Problem to work on: In the listing that follows, locate the line containing "Approximately how many" and the line containing "What value on". Retype exactly those two lines and every line between them, and nothing more.

======== Data

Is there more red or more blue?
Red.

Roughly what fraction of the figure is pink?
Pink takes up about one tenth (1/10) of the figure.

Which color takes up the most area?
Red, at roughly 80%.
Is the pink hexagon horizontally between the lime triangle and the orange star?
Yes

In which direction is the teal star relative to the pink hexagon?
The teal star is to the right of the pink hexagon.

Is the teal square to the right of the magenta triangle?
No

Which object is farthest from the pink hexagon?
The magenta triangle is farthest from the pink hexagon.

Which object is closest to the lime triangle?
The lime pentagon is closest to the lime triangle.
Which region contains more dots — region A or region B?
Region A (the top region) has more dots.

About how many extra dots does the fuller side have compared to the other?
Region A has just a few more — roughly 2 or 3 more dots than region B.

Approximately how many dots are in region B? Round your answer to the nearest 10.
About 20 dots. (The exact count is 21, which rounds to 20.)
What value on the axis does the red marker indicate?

================
======== Data

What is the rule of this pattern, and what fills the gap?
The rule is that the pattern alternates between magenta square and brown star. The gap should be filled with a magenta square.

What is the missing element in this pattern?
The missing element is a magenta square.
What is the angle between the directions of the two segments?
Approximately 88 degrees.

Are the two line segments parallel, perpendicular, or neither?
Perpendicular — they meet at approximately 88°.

================

Written answer:
Approximately how many dots are in region B? Round your answer to the nearest 10.
About 20 dots. (The exact count is 21, which rounds to 20.)
What value on the axis does the red marker indicate?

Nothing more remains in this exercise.